─── Record extracts
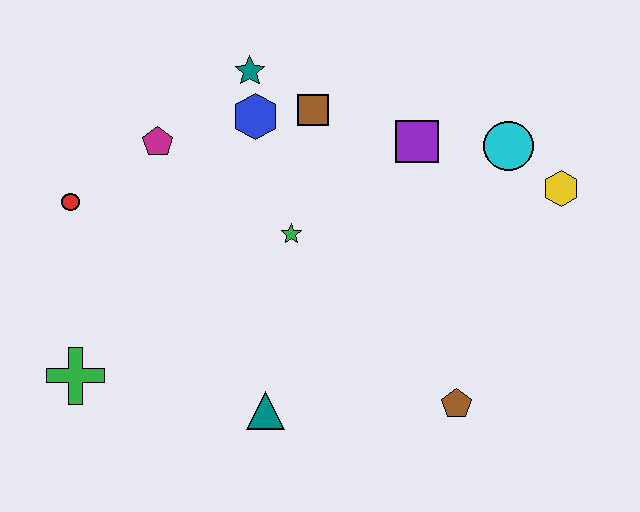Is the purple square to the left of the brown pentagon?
Yes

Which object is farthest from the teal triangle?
The yellow hexagon is farthest from the teal triangle.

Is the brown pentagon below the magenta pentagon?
Yes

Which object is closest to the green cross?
The red circle is closest to the green cross.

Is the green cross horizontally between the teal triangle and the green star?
No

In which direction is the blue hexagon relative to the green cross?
The blue hexagon is above the green cross.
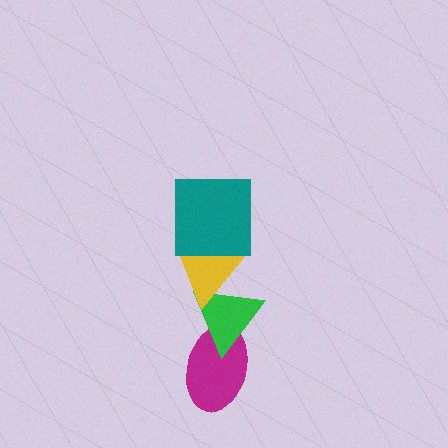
──────
◆ Exercise details:
Copy all the lines of data exactly as they appear, dropping any images.

◆ Worked solution:
Is the purple square to the left of the brown pentagon?
Yes

Which object is farthest from the teal triangle?
The yellow hexagon is farthest from the teal triangle.

Is the brown pentagon below the magenta pentagon?
Yes

Which object is closest to the green cross?
The red circle is closest to the green cross.

Is the green cross horizontally between the teal triangle and the green star?
No

In which direction is the blue hexagon relative to the green cross?
The blue hexagon is above the green cross.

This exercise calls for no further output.